**Problem details:** Repeat the entries below exactly as they appear, with no pictures.

**Dataset records:**
====
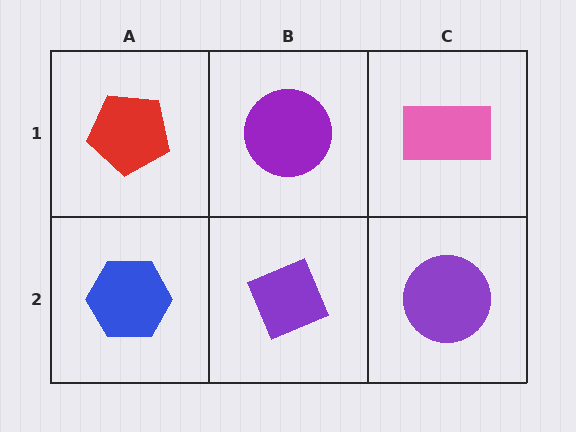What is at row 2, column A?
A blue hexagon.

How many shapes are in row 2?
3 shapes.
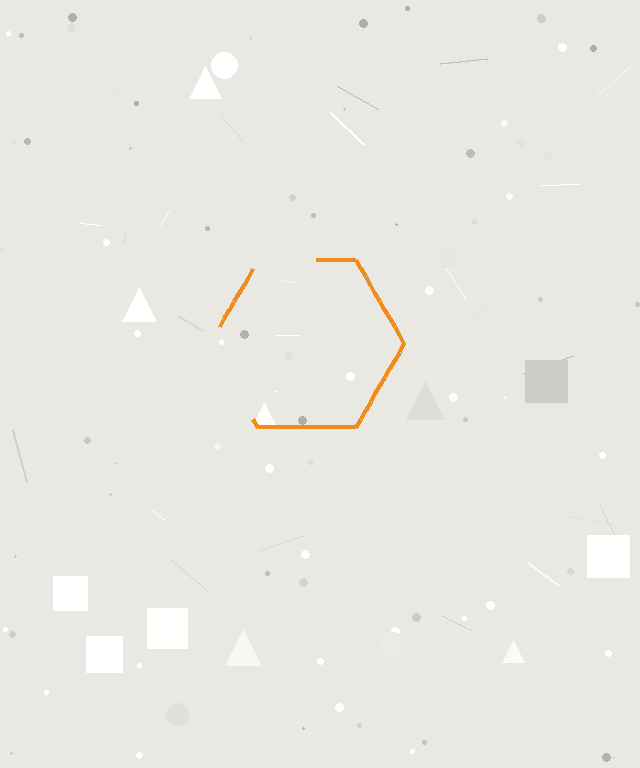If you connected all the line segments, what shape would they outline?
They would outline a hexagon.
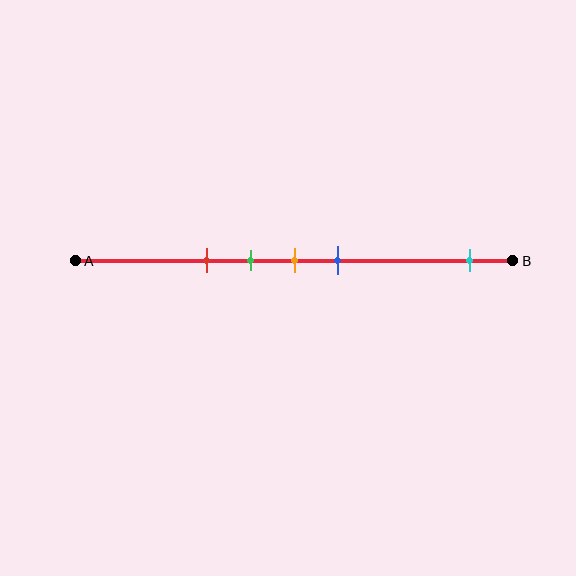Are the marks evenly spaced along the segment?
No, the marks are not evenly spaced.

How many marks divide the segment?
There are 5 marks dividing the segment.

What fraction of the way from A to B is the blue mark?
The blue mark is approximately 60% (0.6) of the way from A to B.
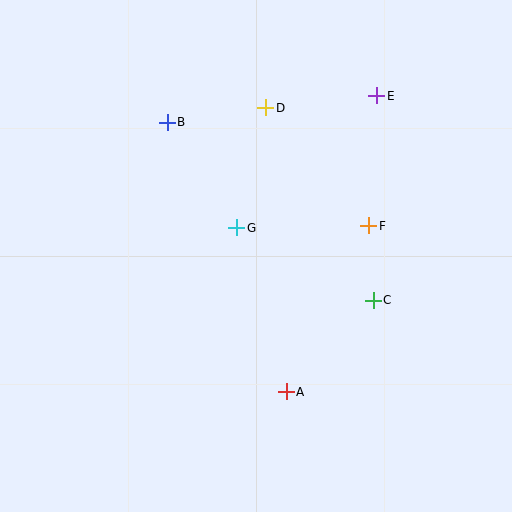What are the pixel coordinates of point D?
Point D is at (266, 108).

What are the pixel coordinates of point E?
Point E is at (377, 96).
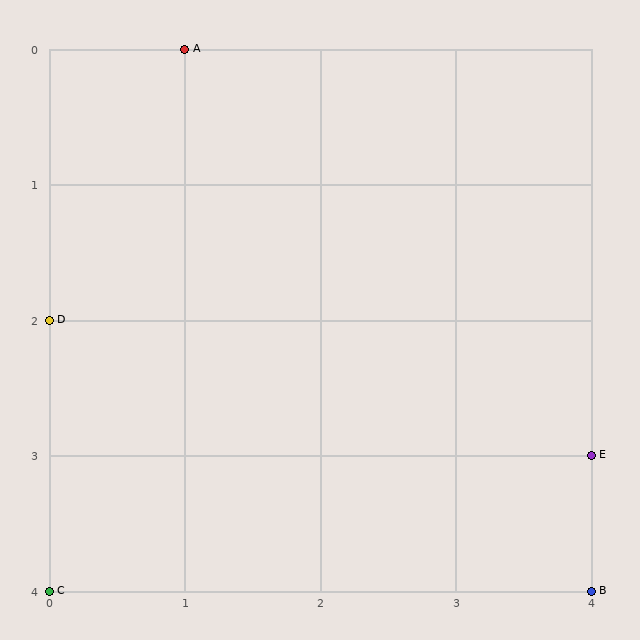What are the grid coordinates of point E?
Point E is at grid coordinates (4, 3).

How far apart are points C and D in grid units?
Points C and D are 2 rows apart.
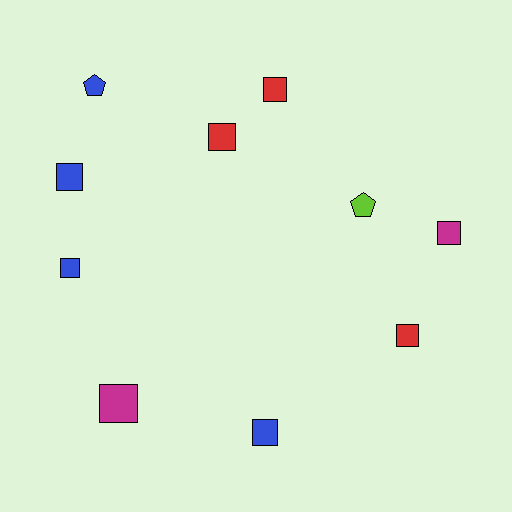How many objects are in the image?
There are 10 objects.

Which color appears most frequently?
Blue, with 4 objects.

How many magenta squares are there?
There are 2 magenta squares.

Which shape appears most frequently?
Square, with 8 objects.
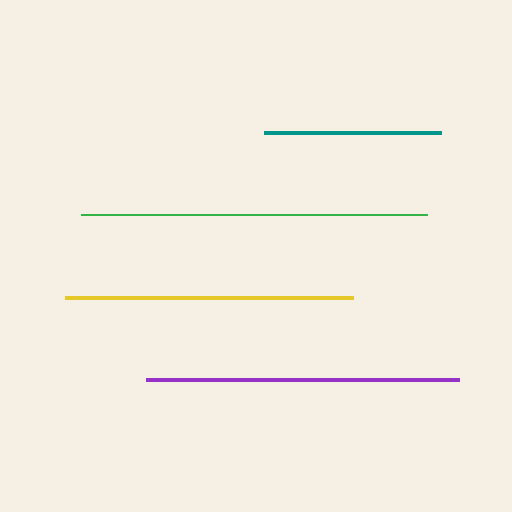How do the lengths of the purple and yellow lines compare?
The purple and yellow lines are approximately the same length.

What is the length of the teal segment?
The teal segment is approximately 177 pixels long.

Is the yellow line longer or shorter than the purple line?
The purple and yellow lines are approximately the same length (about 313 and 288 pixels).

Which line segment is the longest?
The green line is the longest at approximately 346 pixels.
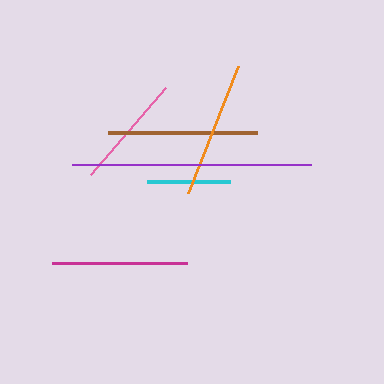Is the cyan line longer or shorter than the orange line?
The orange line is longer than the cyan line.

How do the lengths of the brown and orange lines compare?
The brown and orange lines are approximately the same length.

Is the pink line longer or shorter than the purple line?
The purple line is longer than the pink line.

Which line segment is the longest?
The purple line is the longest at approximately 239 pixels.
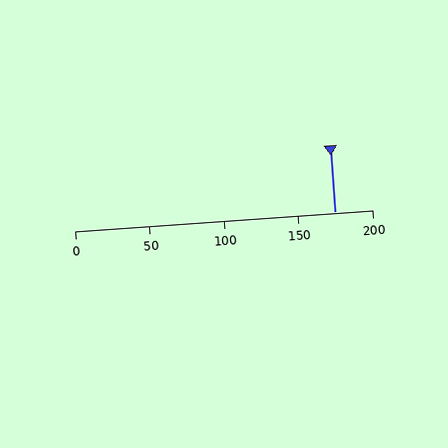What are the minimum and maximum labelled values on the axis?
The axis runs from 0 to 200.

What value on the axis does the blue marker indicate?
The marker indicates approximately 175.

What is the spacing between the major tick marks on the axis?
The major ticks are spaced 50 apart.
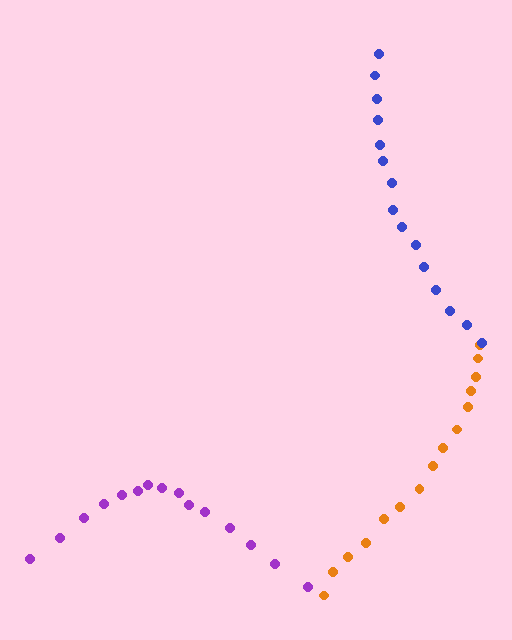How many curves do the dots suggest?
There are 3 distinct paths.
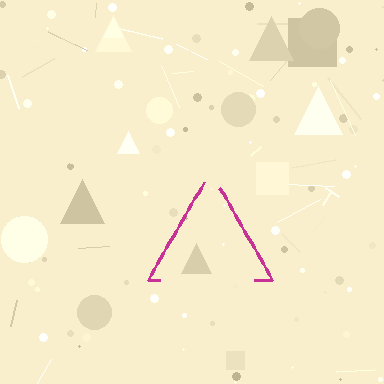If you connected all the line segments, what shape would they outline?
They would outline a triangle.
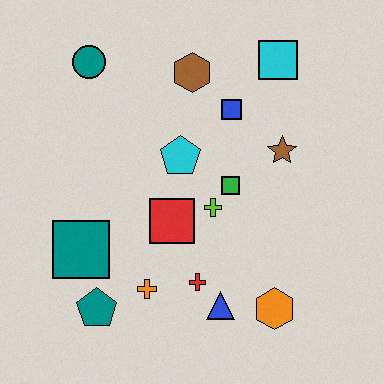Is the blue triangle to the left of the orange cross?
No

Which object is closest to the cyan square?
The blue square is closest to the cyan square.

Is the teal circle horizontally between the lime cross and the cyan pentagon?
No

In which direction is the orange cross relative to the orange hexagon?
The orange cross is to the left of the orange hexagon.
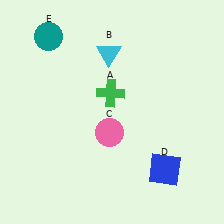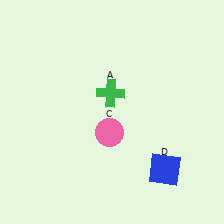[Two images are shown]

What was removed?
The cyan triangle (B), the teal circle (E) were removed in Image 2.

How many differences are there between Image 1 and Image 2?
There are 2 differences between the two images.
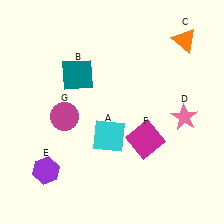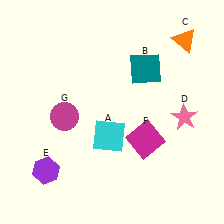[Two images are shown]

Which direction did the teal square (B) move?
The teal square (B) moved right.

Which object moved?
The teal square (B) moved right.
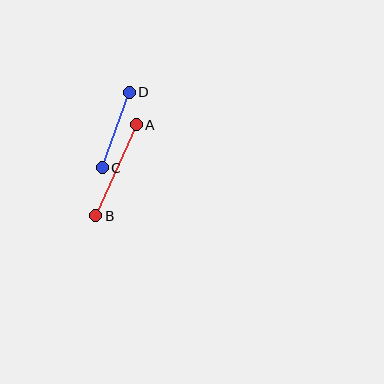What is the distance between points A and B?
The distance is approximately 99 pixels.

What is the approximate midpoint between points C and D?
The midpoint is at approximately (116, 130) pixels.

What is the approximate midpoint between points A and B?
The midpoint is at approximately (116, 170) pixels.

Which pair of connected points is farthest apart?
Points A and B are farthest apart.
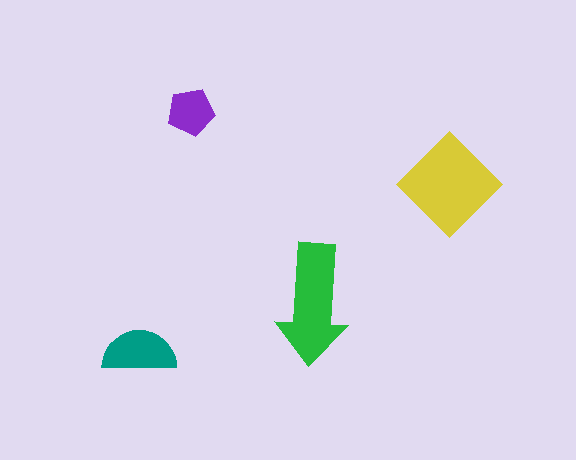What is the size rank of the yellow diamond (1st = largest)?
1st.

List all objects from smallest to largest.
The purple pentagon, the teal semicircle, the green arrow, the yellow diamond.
====
**Solution to this task:**
What is at row 2, column A?
A blue hexagon.

How many shapes are in row 2?
3 shapes.
If you connected all the line segments, what shape would they outline?
They would outline a hexagon.
Are the marks evenly spaced along the segment?
No, the marks are not evenly spaced.

How many marks divide the segment?
There are 5 marks dividing the segment.

What fraction of the way from A to B is the blue mark?
The blue mark is approximately 60% (0.6) of the way from A to B.
What are the pixel coordinates of point D?
Point D is at (266, 108).

What are the pixel coordinates of point E?
Point E is at (377, 96).
What are the grid coordinates of point E?
Point E is at grid coordinates (4, 3).

How far apart are points C and D in grid units?
Points C and D are 2 rows apart.
How many objects are in the image?
There are 10 objects.

Which color appears most frequently?
Blue, with 4 objects.

How many magenta squares are there?
There are 2 magenta squares.

Which shape appears most frequently?
Square, with 8 objects.
How do the lengths of the purple and yellow lines compare?
The purple and yellow lines are approximately the same length.

What is the length of the teal segment?
The teal segment is approximately 177 pixels long.

Is the yellow line longer or shorter than the purple line?
The purple and yellow lines are approximately the same length (about 313 and 288 pixels).

Which line segment is the longest?
The green line is the longest at approximately 346 pixels.
Is the cyan line longer or shorter than the orange line?
The orange line is longer than the cyan line.

How do the lengths of the brown and orange lines compare?
The brown and orange lines are approximately the same length.

Is the pink line longer or shorter than the purple line?
The purple line is longer than the pink line.

Which line segment is the longest?
The purple line is the longest at approximately 239 pixels.
What are the minimum and maximum labelled values on the axis?
The axis runs from 0 to 200.

What value on the axis does the blue marker indicate?
The marker indicates approximately 175.

What is the spacing between the major tick marks on the axis?
The major ticks are spaced 50 apart.
How many curves do the dots suggest?
There are 3 distinct paths.
If you connected all the line segments, what shape would they outline?
They would outline a triangle.
Is the blue triangle to the left of the orange cross?
No

Which object is closest to the cyan square?
The blue square is closest to the cyan square.

Is the teal circle horizontally between the lime cross and the cyan pentagon?
No

In which direction is the orange cross relative to the orange hexagon?
The orange cross is to the left of the orange hexagon.
[Two images are shown]

What was removed?
The cyan triangle (B), the teal circle (E) were removed in Image 2.

How many differences are there between Image 1 and Image 2?
There are 2 differences between the two images.
[Two images are shown]

Which direction did the teal square (B) move?
The teal square (B) moved right.

Which object moved?
The teal square (B) moved right.
What is the distance between points A and B?
The distance is approximately 99 pixels.

What is the approximate midpoint between points C and D?
The midpoint is at approximately (116, 130) pixels.

What is the approximate midpoint between points A and B?
The midpoint is at approximately (116, 170) pixels.

Which pair of connected points is farthest apart?
Points A and B are farthest apart.
What is the size rank of the yellow diamond (1st = largest)?
1st.

List all objects from smallest to largest.
The purple pentagon, the teal semicircle, the green arrow, the yellow diamond.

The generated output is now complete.